* [Task]
Every record below should be written out exactly; pictures stay out.

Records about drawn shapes
####################

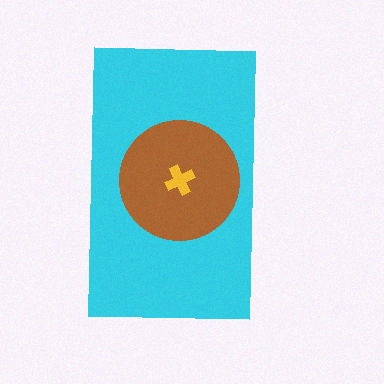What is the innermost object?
The yellow cross.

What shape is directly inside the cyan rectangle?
The brown circle.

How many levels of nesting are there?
3.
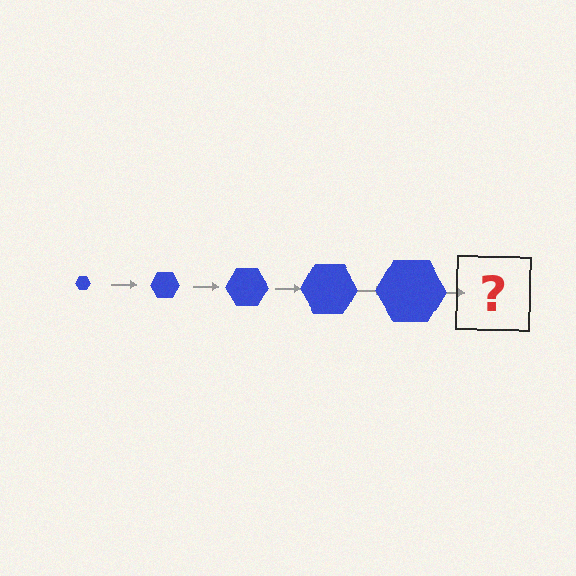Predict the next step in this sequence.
The next step is a blue hexagon, larger than the previous one.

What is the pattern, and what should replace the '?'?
The pattern is that the hexagon gets progressively larger each step. The '?' should be a blue hexagon, larger than the previous one.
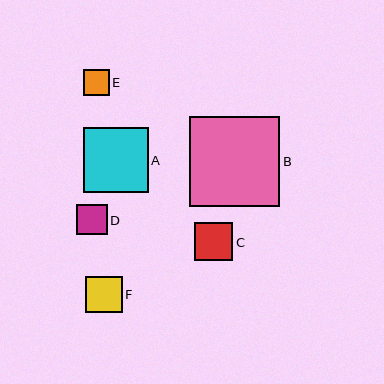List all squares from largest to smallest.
From largest to smallest: B, A, C, F, D, E.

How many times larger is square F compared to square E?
Square F is approximately 1.4 times the size of square E.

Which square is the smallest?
Square E is the smallest with a size of approximately 26 pixels.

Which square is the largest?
Square B is the largest with a size of approximately 90 pixels.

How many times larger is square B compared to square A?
Square B is approximately 1.4 times the size of square A.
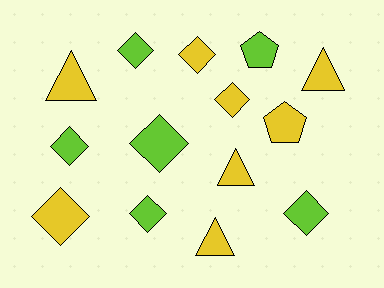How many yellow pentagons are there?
There is 1 yellow pentagon.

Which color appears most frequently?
Yellow, with 8 objects.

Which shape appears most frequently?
Diamond, with 8 objects.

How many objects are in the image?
There are 14 objects.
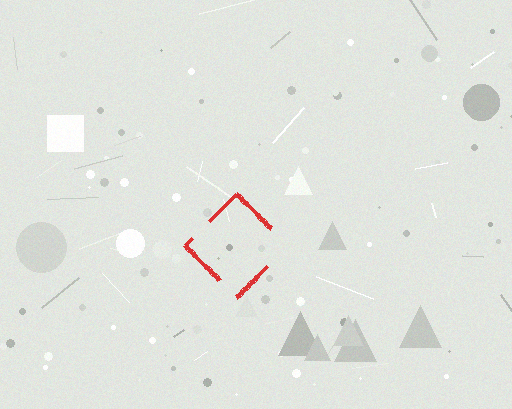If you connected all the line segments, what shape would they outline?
They would outline a diamond.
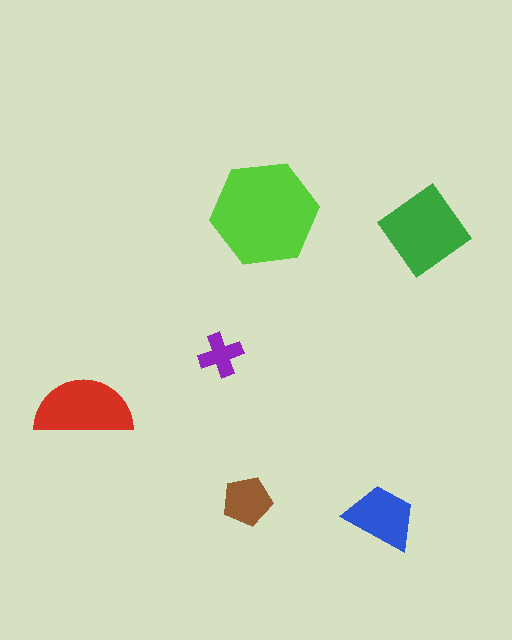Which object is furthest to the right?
The green diamond is rightmost.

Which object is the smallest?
The purple cross.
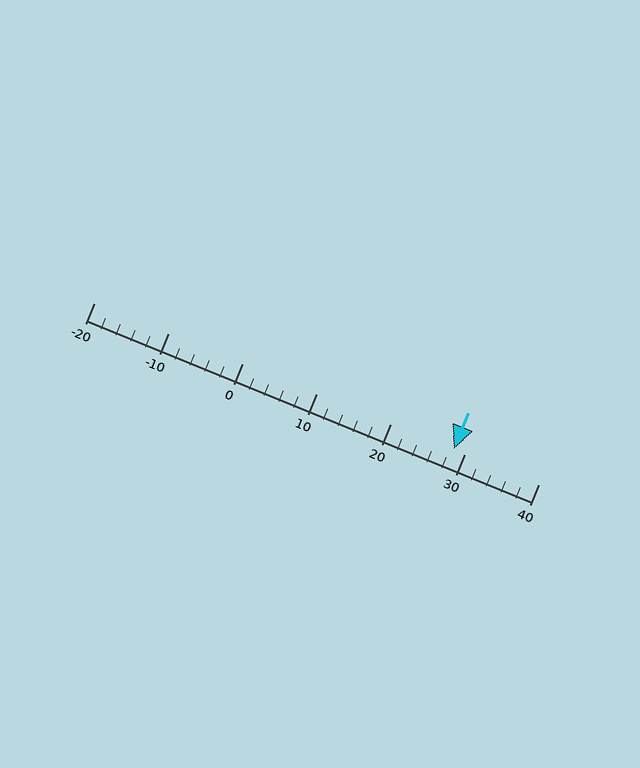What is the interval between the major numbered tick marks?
The major tick marks are spaced 10 units apart.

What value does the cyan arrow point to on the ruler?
The cyan arrow points to approximately 28.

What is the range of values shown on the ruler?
The ruler shows values from -20 to 40.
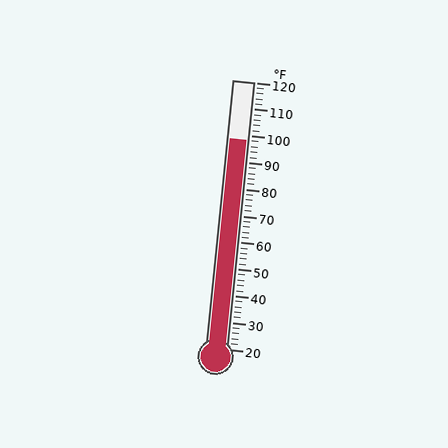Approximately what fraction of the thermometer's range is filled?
The thermometer is filled to approximately 80% of its range.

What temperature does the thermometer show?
The thermometer shows approximately 98°F.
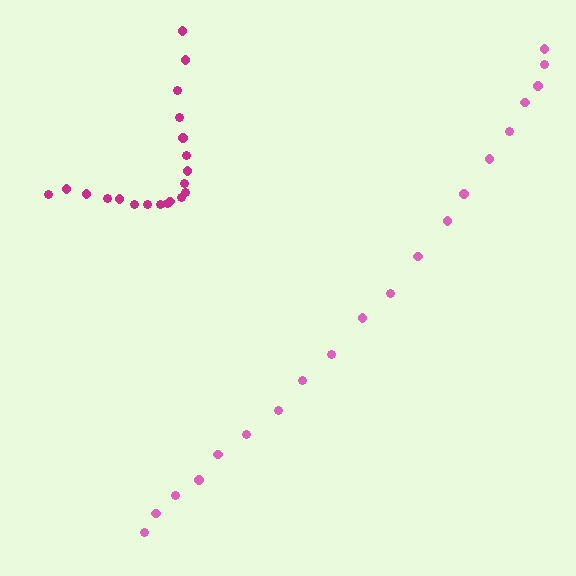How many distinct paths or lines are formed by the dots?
There are 2 distinct paths.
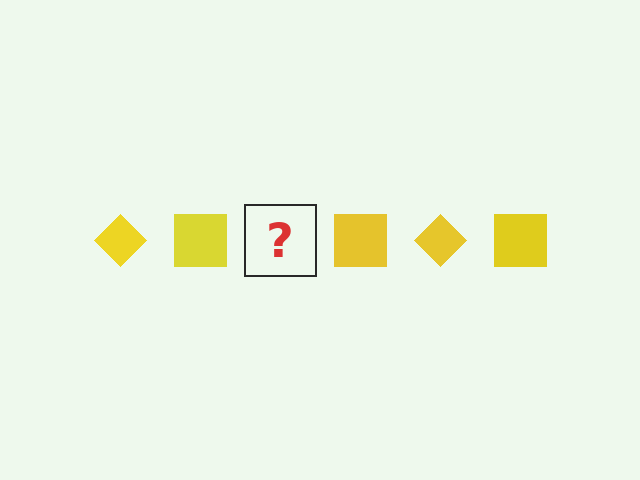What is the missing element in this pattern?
The missing element is a yellow diamond.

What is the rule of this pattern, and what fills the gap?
The rule is that the pattern cycles through diamond, square shapes in yellow. The gap should be filled with a yellow diamond.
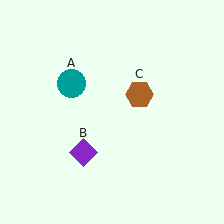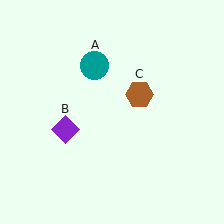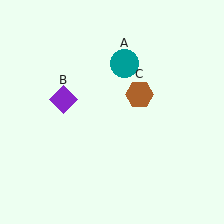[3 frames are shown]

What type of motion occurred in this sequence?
The teal circle (object A), purple diamond (object B) rotated clockwise around the center of the scene.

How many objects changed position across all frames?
2 objects changed position: teal circle (object A), purple diamond (object B).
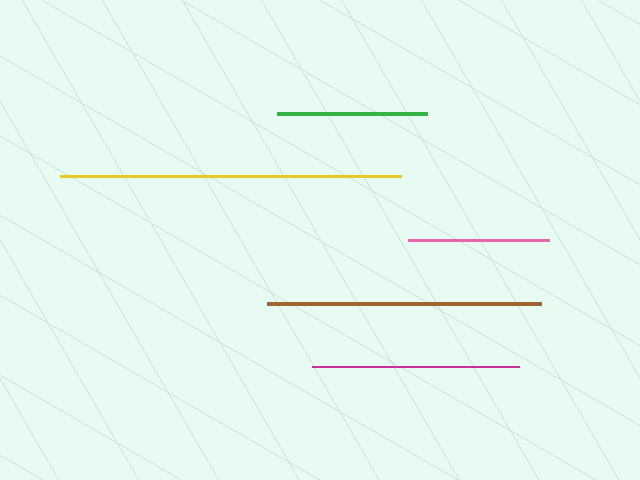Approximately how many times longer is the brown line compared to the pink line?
The brown line is approximately 1.9 times the length of the pink line.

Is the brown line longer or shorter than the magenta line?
The brown line is longer than the magenta line.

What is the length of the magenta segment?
The magenta segment is approximately 208 pixels long.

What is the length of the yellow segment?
The yellow segment is approximately 342 pixels long.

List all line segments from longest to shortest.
From longest to shortest: yellow, brown, magenta, green and pink (about equal).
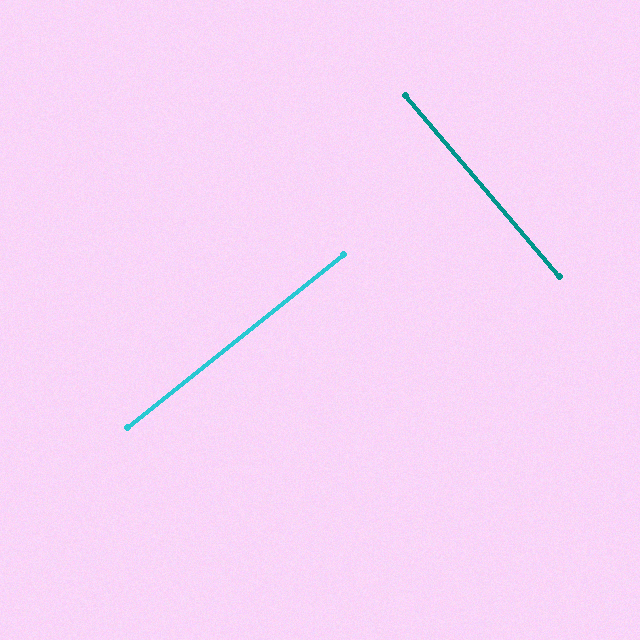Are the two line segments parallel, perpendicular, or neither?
Perpendicular — they meet at approximately 88°.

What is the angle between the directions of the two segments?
Approximately 88 degrees.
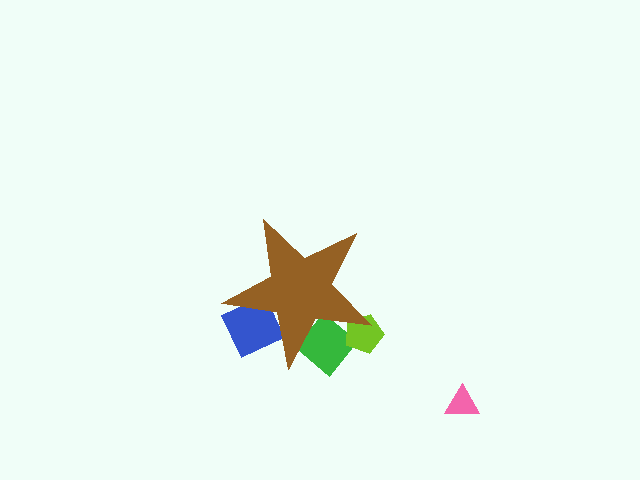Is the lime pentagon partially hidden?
Yes, the lime pentagon is partially hidden behind the brown star.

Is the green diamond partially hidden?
Yes, the green diamond is partially hidden behind the brown star.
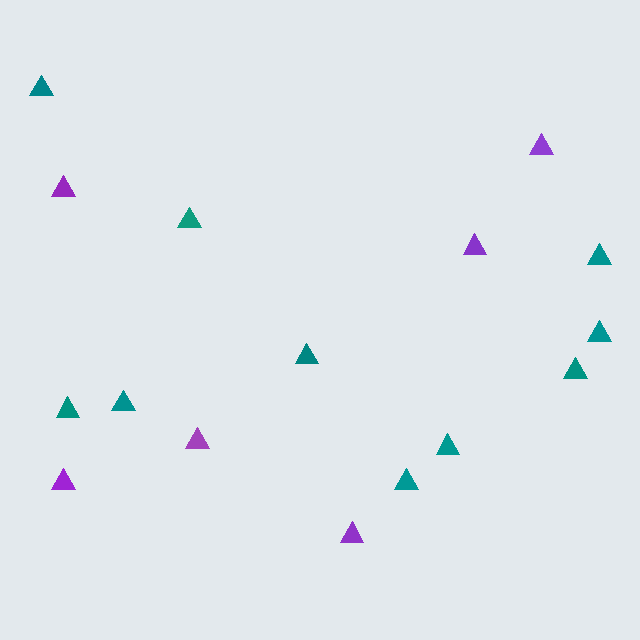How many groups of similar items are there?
There are 2 groups: one group of purple triangles (6) and one group of teal triangles (10).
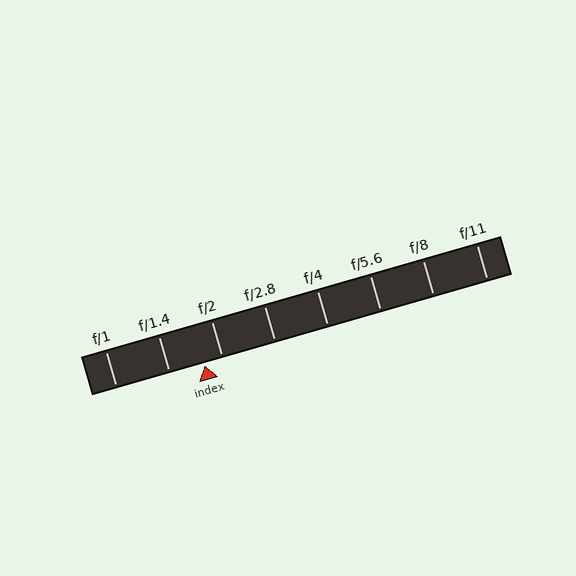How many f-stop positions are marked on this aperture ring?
There are 8 f-stop positions marked.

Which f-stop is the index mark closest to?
The index mark is closest to f/2.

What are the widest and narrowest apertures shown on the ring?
The widest aperture shown is f/1 and the narrowest is f/11.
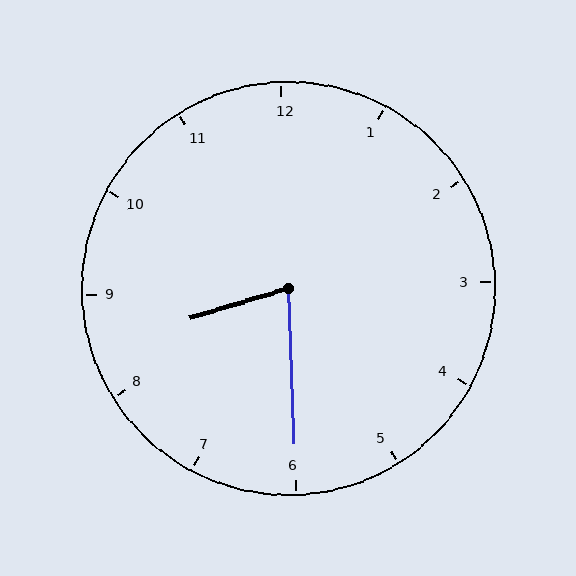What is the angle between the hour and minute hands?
Approximately 75 degrees.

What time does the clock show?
8:30.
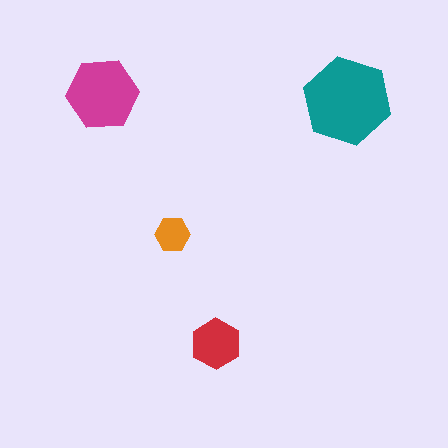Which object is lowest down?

####################

* [Final result]
What is the innermost object?
The yellow cross.

What shape is directly inside the cyan rectangle?
The brown circle.

How many levels of nesting are there?
3.
Predict the next step in this sequence.
The next step is a blue hexagon, larger than the previous one.

What is the pattern, and what should replace the '?'?
The pattern is that the hexagon gets progressively larger each step. The '?' should be a blue hexagon, larger than the previous one.
List all squares from largest to smallest.
From largest to smallest: B, A, C, F, D, E.

How many times larger is square F compared to square E?
Square F is approximately 1.4 times the size of square E.

Which square is the smallest?
Square E is the smallest with a size of approximately 26 pixels.

Which square is the largest?
Square B is the largest with a size of approximately 90 pixels.

How many times larger is square B compared to square A?
Square B is approximately 1.4 times the size of square A.
How many yellow pentagons are there?
There is 1 yellow pentagon.

Which color appears most frequently?
Yellow, with 8 objects.

Which shape appears most frequently?
Diamond, with 8 objects.

How many objects are in the image?
There are 14 objects.
If you connected all the line segments, what shape would they outline?
They would outline a diamond.
Which object is furthest to the right?
The green diamond is rightmost.

Which object is the smallest?
The purple cross.
What is the interval between the major numbered tick marks?
The major tick marks are spaced 10 units apart.

What value does the cyan arrow point to on the ruler?
The cyan arrow points to approximately 28.

What is the range of values shown on the ruler?
The ruler shows values from -20 to 40.
Approximately what fraction of the thermometer's range is filled?
The thermometer is filled to approximately 80% of its range.

What temperature does the thermometer show?
The thermometer shows approximately 98°F.
How many distinct paths or lines are formed by the dots?
There are 2 distinct paths.
What is the missing element in this pattern?
The missing element is a yellow diamond.

What is the rule of this pattern, and what fills the gap?
The rule is that the pattern cycles through diamond, square shapes in yellow. The gap should be filled with a yellow diamond.
[3 frames are shown]

What type of motion occurred in this sequence?
The teal circle (object A), purple diamond (object B) rotated clockwise around the center of the scene.

How many objects changed position across all frames?
2 objects changed position: teal circle (object A), purple diamond (object B).
Approximately how many times longer is the brown line compared to the pink line?
The brown line is approximately 1.9 times the length of the pink line.

Is the brown line longer or shorter than the magenta line?
The brown line is longer than the magenta line.

What is the length of the magenta segment?
The magenta segment is approximately 208 pixels long.

What is the length of the yellow segment?
The yellow segment is approximately 342 pixels long.

List all line segments from longest to shortest.
From longest to shortest: yellow, brown, magenta, green and pink (about equal).
Are the two line segments parallel, perpendicular, or neither?
Perpendicular — they meet at approximately 88°.

What is the angle between the directions of the two segments?
Approximately 88 degrees.
Is the lime pentagon partially hidden?
Yes, the lime pentagon is partially hidden behind the brown star.

Is the green diamond partially hidden?
Yes, the green diamond is partially hidden behind the brown star.
How many groups of similar items are there?
There are 2 groups: one group of purple triangles (6) and one group of teal triangles (10).
How many f-stop positions are marked on this aperture ring?
There are 8 f-stop positions marked.

Which f-stop is the index mark closest to?
The index mark is closest to f/2.

What are the widest and narrowest apertures shown on the ring?
The widest aperture shown is f/1 and the narrowest is f/11.
What is the angle between the hour and minute hands?
Approximately 75 degrees.

What time does the clock show?
8:30.
Which object is lowest down?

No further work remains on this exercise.